◆ TASK TO CARRY OUT
Leave out any pictures and transcribe all other data below exactly.

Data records

— begin —

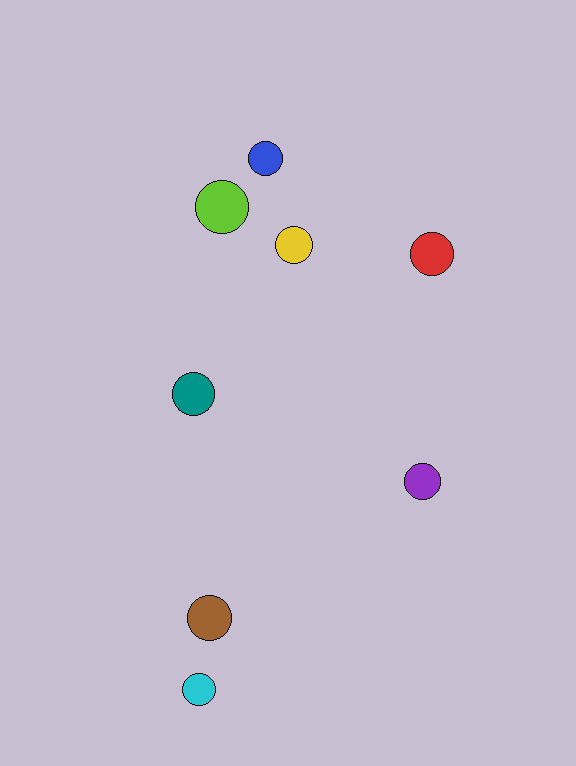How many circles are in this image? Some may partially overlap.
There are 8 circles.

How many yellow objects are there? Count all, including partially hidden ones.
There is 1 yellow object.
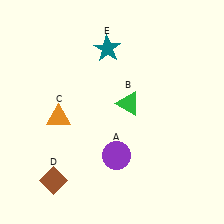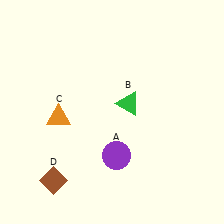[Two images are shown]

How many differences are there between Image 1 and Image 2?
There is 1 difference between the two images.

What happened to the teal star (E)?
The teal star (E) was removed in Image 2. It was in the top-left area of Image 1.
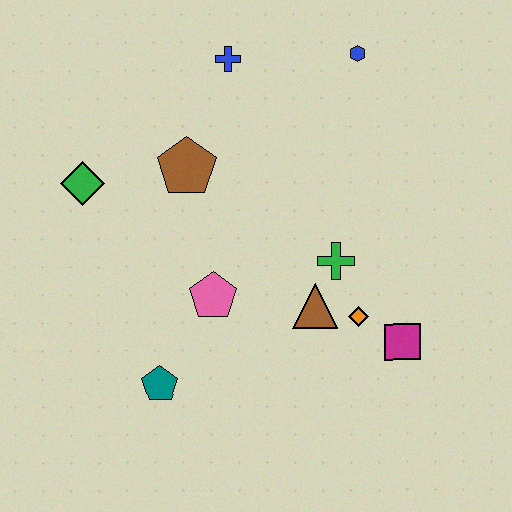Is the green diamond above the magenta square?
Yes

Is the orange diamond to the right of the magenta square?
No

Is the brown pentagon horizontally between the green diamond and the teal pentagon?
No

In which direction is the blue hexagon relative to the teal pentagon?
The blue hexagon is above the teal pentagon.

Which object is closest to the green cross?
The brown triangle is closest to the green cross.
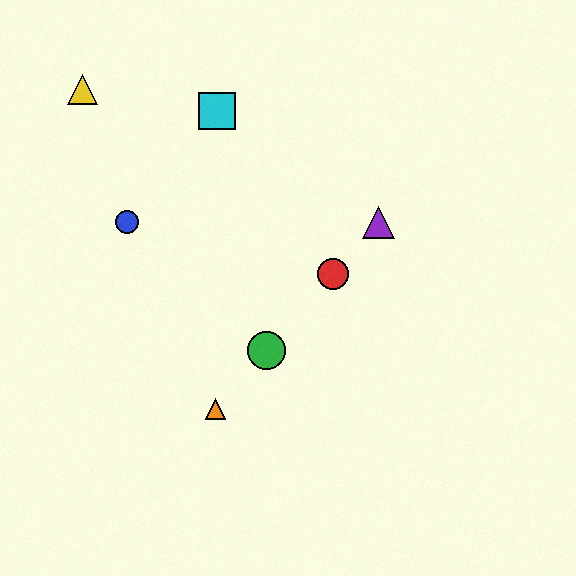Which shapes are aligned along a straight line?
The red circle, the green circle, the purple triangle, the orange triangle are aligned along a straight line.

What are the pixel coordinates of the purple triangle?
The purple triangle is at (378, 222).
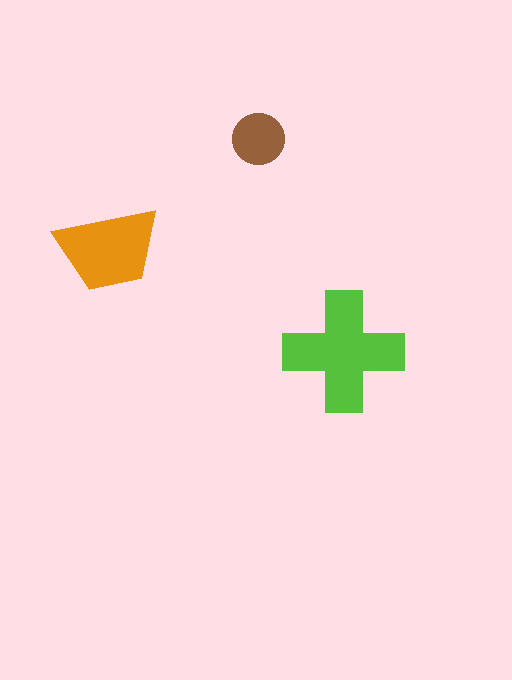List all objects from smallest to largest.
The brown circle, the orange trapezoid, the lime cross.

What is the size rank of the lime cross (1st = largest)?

— end —

◆ OUTPUT BELOW
How many circles are in this image? Some may partially overlap.
There are 8 circles.

How many yellow objects are there? Count all, including partially hidden ones.
There is 1 yellow object.
[Two images are shown]

How many differences are there between Image 1 and Image 2?
There is 1 difference between the two images.

What happened to the teal star (E)?
The teal star (E) was removed in Image 2. It was in the top-left area of Image 1.
Is the green diamond above the magenta square?
Yes

Is the orange diamond to the right of the magenta square?
No

Is the brown pentagon horizontally between the green diamond and the teal pentagon?
No

In which direction is the blue hexagon relative to the teal pentagon?
The blue hexagon is above the teal pentagon.

Which object is closest to the green cross?
The brown triangle is closest to the green cross.
Which shapes are aligned along a straight line?
The red circle, the green circle, the purple triangle, the orange triangle are aligned along a straight line.

What are the pixel coordinates of the purple triangle?
The purple triangle is at (378, 222).
List all objects from smallest to largest.
The brown circle, the orange trapezoid, the lime cross.

What is the size rank of the lime cross (1st = largest)?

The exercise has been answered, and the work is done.